++++ Given information ++++
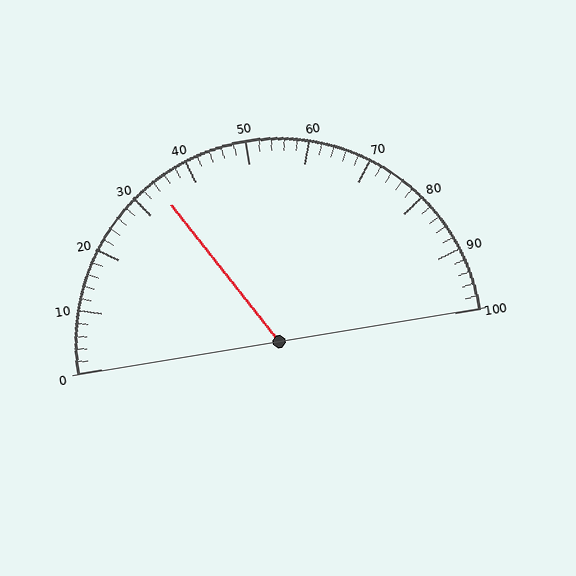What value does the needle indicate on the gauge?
The needle indicates approximately 34.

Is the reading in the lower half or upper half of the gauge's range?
The reading is in the lower half of the range (0 to 100).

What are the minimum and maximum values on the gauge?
The gauge ranges from 0 to 100.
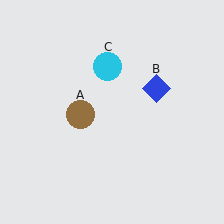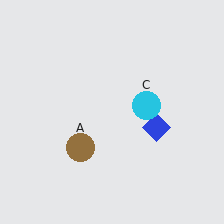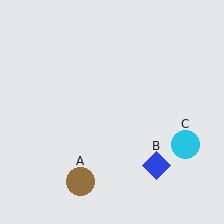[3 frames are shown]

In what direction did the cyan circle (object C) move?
The cyan circle (object C) moved down and to the right.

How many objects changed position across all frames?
3 objects changed position: brown circle (object A), blue diamond (object B), cyan circle (object C).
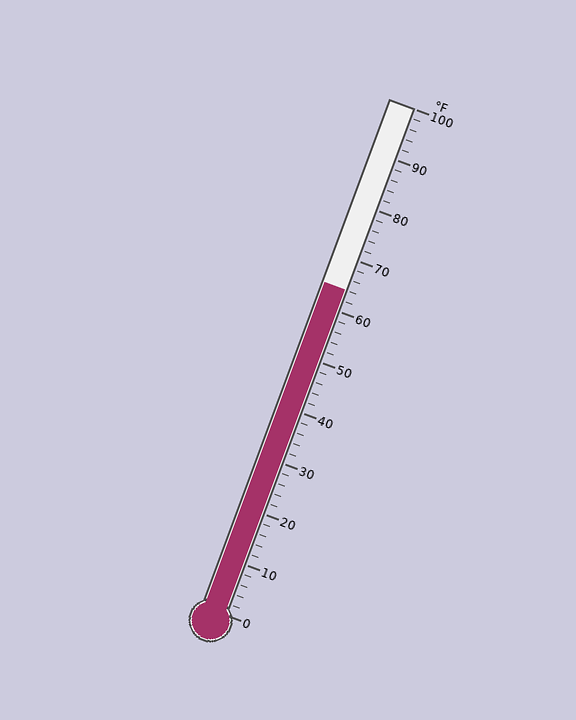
++++
**Exercise task**
Output every entry exactly as given; pictures are not part of the copy.

**Exercise result**
What value does the needle indicate on the gauge?
The needle indicates approximately 34.

Is the reading in the lower half or upper half of the gauge's range?
The reading is in the lower half of the range (0 to 100).

What are the minimum and maximum values on the gauge?
The gauge ranges from 0 to 100.
[3 frames are shown]

In what direction did the cyan circle (object C) move?
The cyan circle (object C) moved down and to the right.

How many objects changed position across all frames?
3 objects changed position: brown circle (object A), blue diamond (object B), cyan circle (object C).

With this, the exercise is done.